* [TASK DETAILS]:
Wherever the word "shown" turns up in a line of the entries, copy that line.

* Begin *

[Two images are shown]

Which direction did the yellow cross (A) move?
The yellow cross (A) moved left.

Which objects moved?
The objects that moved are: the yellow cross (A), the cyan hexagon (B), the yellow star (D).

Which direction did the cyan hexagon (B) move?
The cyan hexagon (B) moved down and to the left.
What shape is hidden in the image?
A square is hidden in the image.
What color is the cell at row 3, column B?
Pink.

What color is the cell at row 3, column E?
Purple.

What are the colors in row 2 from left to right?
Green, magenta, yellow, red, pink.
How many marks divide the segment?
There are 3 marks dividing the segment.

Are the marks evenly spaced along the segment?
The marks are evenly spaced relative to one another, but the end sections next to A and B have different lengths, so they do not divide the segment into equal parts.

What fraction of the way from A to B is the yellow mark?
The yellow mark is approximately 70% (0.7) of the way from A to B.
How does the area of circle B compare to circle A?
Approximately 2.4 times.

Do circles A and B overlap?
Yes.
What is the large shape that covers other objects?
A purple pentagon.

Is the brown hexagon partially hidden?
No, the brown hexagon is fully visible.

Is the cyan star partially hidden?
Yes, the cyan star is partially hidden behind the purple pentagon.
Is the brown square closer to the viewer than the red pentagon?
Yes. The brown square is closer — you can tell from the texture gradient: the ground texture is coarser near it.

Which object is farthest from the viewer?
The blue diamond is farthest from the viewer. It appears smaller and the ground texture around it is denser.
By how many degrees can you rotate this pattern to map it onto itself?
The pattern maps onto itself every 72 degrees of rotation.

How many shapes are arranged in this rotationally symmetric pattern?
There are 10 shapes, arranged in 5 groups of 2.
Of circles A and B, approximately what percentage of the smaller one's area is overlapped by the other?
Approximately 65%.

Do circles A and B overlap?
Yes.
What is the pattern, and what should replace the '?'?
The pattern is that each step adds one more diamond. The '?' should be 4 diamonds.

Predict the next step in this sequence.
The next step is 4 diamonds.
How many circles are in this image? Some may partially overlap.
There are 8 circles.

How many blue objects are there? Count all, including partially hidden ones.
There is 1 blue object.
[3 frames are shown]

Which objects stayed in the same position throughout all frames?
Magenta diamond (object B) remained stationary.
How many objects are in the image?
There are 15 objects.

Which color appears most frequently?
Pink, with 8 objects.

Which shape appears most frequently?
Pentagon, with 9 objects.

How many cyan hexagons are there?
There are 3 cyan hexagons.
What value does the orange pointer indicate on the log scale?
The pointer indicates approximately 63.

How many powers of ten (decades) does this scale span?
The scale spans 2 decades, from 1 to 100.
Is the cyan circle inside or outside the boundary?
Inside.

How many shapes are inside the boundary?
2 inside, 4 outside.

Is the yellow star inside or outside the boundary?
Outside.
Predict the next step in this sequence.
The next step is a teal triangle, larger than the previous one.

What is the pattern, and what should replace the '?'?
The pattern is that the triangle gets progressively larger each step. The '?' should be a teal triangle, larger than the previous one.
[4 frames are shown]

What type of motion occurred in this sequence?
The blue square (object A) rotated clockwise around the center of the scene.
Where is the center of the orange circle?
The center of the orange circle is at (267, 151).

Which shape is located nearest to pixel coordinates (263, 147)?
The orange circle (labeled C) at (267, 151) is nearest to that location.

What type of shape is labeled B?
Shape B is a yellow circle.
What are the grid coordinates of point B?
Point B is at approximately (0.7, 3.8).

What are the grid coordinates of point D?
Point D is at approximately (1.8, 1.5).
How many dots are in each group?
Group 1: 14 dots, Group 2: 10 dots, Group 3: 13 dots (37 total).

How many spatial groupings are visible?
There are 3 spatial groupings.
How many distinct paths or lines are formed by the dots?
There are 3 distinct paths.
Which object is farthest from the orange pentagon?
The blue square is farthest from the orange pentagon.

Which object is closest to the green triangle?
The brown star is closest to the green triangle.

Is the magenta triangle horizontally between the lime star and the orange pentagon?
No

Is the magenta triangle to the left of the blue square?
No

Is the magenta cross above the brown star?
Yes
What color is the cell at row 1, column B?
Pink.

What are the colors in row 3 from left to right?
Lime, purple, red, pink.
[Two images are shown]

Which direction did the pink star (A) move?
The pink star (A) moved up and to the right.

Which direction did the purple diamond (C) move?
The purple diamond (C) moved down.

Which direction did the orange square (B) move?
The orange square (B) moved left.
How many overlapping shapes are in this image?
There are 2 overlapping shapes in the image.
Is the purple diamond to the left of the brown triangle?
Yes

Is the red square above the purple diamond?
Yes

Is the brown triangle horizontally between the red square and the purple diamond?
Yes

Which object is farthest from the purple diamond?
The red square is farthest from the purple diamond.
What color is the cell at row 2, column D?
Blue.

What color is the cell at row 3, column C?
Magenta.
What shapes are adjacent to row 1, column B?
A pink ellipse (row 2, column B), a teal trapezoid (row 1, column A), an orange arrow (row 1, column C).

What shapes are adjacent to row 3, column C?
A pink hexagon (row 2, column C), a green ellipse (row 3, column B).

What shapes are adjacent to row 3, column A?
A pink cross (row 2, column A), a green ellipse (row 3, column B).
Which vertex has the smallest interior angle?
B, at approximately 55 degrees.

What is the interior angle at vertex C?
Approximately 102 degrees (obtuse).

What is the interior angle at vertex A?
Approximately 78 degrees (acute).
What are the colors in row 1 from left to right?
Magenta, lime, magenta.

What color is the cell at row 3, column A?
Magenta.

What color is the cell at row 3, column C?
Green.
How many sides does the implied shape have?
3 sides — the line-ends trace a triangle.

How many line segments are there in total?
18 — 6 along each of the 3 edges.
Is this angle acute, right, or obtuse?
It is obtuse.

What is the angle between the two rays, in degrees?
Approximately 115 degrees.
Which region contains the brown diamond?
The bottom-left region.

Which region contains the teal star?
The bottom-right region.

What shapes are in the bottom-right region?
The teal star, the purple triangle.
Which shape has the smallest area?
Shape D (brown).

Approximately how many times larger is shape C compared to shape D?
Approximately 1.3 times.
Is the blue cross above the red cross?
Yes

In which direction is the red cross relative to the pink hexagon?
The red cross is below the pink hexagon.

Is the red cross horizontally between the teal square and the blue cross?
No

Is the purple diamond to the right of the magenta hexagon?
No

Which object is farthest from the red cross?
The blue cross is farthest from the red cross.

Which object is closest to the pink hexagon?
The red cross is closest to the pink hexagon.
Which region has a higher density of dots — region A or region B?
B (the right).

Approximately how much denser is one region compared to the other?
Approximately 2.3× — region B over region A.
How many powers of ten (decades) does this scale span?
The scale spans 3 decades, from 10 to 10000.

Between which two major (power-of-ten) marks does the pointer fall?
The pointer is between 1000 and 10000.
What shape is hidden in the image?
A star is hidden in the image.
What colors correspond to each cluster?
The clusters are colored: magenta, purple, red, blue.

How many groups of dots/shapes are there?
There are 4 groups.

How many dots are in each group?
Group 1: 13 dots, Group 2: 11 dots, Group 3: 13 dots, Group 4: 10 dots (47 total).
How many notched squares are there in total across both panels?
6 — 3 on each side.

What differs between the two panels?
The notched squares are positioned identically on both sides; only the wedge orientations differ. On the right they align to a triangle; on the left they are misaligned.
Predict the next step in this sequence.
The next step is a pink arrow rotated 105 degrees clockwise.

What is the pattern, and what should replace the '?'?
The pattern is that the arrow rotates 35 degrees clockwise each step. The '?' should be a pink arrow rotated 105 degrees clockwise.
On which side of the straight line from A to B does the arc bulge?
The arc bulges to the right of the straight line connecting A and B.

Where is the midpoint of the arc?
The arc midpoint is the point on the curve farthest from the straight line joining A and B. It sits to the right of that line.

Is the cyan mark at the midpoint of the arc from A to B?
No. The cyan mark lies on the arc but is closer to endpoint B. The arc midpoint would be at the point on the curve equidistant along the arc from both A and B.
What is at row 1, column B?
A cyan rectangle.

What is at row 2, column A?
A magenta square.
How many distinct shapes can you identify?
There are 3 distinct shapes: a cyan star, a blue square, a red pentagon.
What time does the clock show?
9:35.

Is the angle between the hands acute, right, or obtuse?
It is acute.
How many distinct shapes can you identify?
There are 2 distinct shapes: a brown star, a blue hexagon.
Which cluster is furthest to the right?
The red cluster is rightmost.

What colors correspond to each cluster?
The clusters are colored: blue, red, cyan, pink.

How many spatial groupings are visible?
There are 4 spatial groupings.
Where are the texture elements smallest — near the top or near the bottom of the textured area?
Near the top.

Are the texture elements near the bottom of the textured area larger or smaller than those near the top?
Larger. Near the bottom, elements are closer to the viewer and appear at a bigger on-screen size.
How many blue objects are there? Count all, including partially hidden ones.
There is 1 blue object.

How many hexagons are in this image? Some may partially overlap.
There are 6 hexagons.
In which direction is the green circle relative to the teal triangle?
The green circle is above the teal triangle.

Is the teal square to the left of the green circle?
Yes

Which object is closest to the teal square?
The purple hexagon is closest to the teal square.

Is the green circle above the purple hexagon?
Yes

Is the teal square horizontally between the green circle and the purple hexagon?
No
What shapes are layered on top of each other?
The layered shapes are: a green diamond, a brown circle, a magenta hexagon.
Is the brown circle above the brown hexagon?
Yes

* End *

* [EXPECTED ANSWER]:
[Two images are shown]
[3 frames are shown]
[4 frames are shown]
[Two images are shown]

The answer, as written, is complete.